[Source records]

= = = = = = =

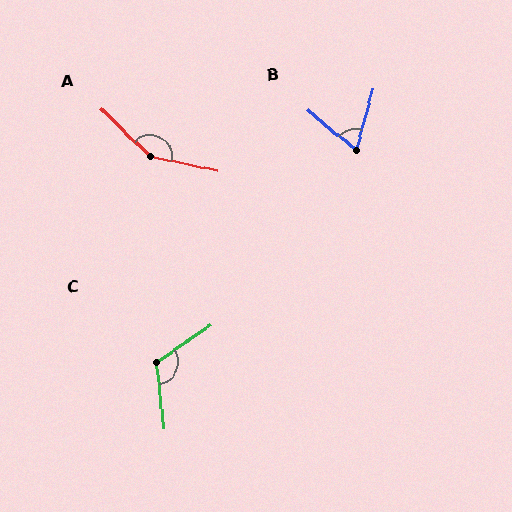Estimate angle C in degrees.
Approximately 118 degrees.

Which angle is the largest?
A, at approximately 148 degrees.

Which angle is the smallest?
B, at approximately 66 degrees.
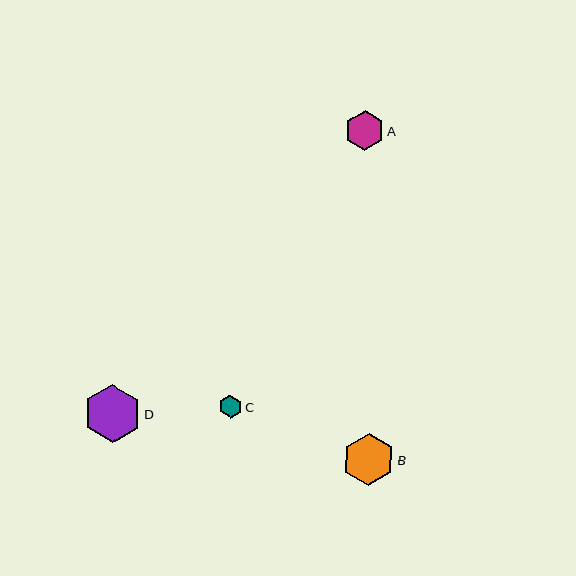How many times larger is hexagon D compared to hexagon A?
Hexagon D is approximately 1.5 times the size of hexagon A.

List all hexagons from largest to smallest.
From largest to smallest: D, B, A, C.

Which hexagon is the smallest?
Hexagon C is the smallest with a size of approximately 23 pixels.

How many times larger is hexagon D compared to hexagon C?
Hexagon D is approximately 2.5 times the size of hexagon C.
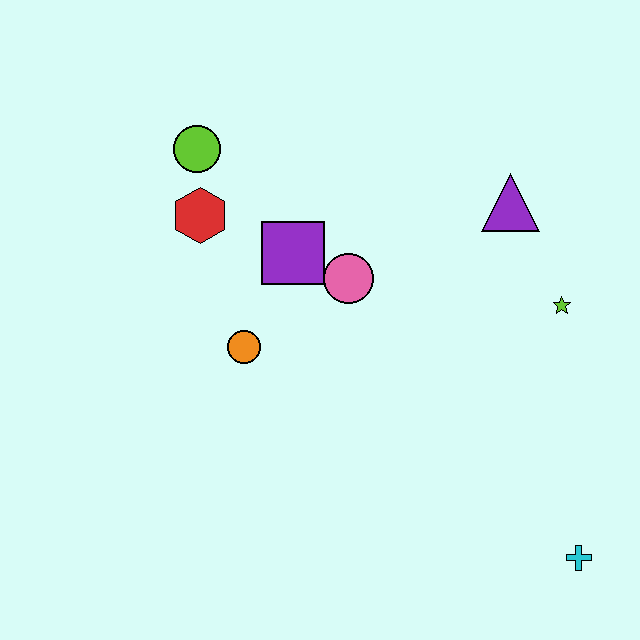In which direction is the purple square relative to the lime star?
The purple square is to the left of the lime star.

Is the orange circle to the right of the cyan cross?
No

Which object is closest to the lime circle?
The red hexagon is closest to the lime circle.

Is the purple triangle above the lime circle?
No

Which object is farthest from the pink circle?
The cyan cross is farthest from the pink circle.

= = = = = = =

REQUEST: Give every line back word for word and leave the pictures out.

WRITTEN REPLY:
Estimate angle C in degrees.
Approximately 118 degrees.

Which angle is the largest?
A, at approximately 148 degrees.

Which angle is the smallest?
B, at approximately 66 degrees.
How many times larger is hexagon D compared to hexagon A?
Hexagon D is approximately 1.5 times the size of hexagon A.

List all hexagons from largest to smallest.
From largest to smallest: D, B, A, C.

Which hexagon is the smallest?
Hexagon C is the smallest with a size of approximately 23 pixels.

How many times larger is hexagon D compared to hexagon C?
Hexagon D is approximately 2.5 times the size of hexagon C.
In which direction is the purple square relative to the lime star?
The purple square is to the left of the lime star.

Is the orange circle to the right of the cyan cross?
No

Which object is closest to the lime circle?
The red hexagon is closest to the lime circle.

Is the purple triangle above the lime circle?
No

Which object is farthest from the pink circle?
The cyan cross is farthest from the pink circle.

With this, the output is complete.